--- start ---

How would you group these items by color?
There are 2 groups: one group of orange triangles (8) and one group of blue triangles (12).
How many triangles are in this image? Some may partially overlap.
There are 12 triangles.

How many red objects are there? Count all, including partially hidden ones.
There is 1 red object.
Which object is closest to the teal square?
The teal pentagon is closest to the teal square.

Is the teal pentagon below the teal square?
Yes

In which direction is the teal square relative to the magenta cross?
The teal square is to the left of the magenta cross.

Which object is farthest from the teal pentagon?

--- end ---
--- start ---

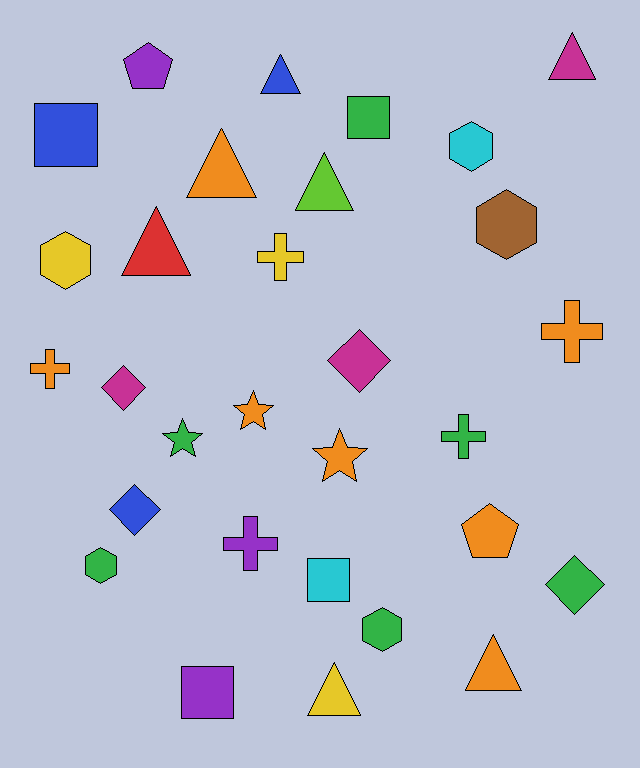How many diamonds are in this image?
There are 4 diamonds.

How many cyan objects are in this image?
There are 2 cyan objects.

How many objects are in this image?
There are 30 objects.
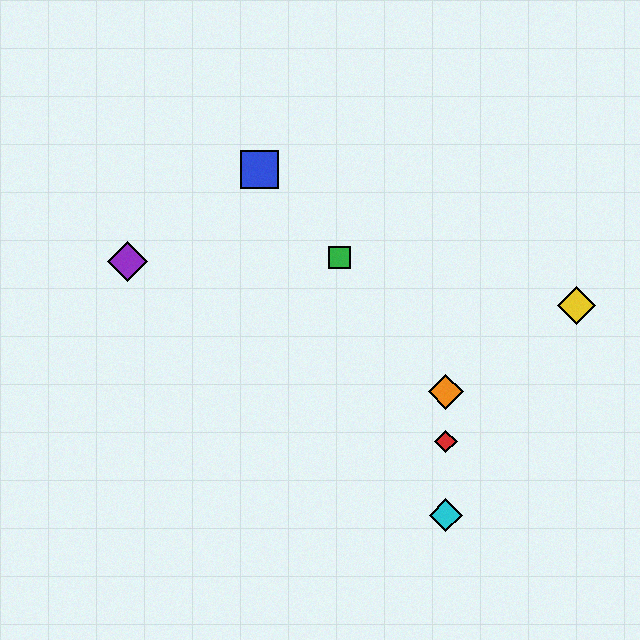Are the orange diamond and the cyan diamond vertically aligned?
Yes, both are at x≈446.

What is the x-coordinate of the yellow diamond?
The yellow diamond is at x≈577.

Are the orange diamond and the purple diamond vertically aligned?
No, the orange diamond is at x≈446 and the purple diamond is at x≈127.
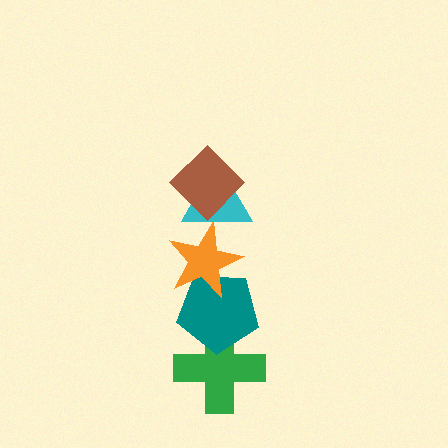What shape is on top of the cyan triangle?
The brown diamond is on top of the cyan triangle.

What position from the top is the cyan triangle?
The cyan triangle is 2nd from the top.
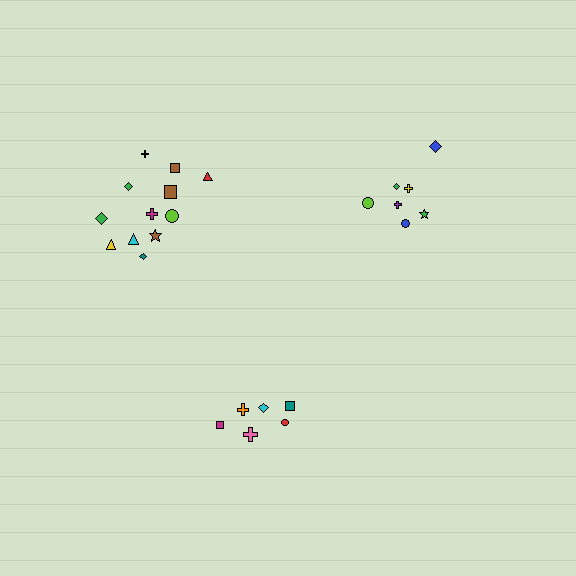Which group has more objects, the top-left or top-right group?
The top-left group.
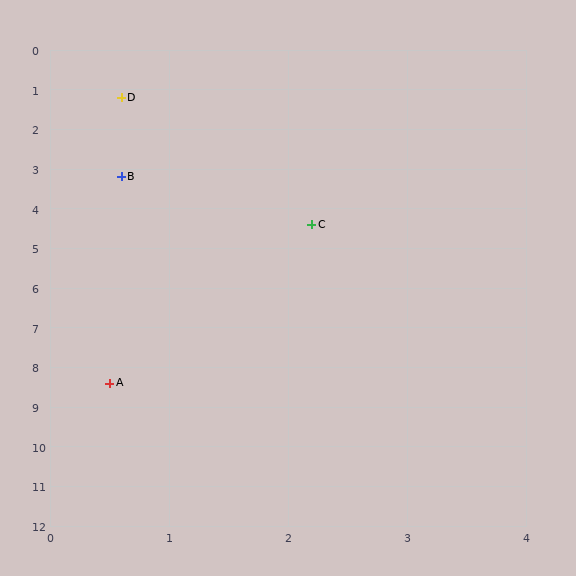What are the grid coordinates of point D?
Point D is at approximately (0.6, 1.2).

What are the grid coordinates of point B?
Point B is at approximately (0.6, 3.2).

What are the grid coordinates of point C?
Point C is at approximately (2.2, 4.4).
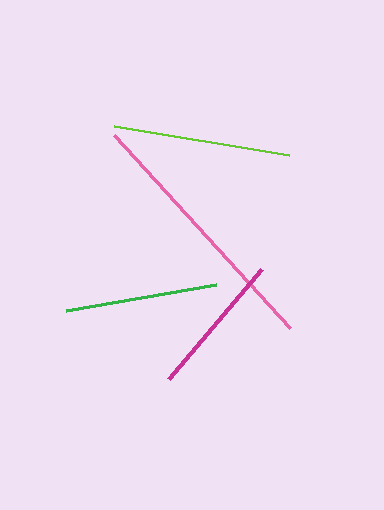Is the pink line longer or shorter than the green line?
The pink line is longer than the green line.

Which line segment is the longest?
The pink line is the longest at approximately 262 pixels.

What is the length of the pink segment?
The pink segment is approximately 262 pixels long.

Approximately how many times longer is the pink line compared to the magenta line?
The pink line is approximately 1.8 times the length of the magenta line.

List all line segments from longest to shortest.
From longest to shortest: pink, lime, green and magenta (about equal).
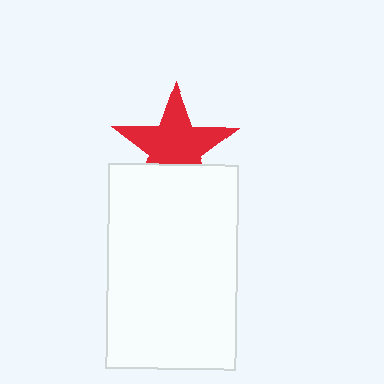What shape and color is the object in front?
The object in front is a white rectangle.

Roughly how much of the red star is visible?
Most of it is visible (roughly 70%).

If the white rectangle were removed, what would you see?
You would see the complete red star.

--- end ---
--- start ---

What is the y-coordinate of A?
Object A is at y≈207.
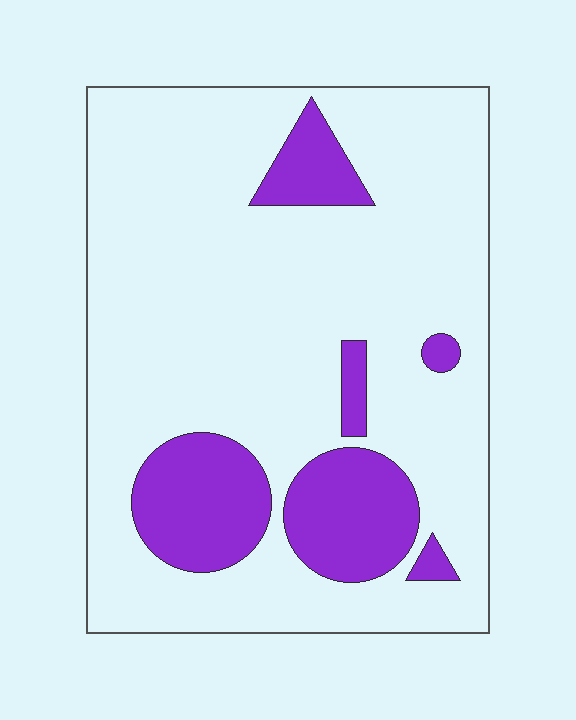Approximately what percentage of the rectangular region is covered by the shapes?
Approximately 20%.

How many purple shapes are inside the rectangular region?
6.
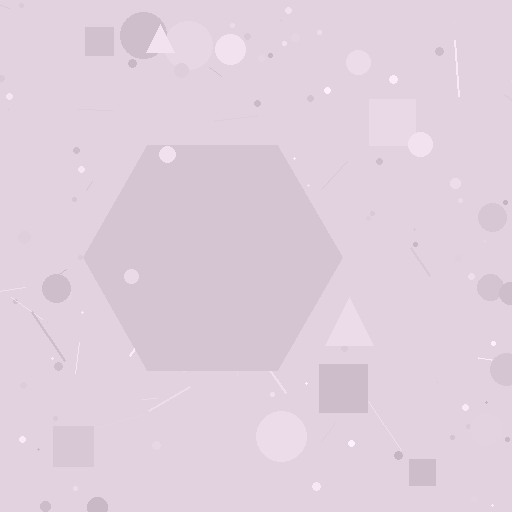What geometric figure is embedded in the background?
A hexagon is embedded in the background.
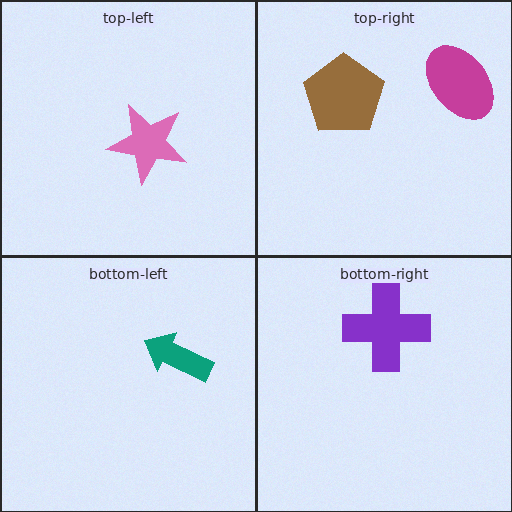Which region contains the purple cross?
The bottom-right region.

--- end ---

What you need to do: Of the entries listed above, reproduce only the lines starting at the line containing "How many red" and ending at the line containing "Which object is farthest". Include both, exactly as they stand.

Task output:
How many red objects are there? Count all, including partially hidden ones.
There is 1 red object.
Which object is closest to the teal square?
The teal pentagon is closest to the teal square.

Is the teal pentagon below the teal square?
Yes

In which direction is the teal square relative to the magenta cross?
The teal square is to the left of the magenta cross.

Which object is farthest from the teal pentagon?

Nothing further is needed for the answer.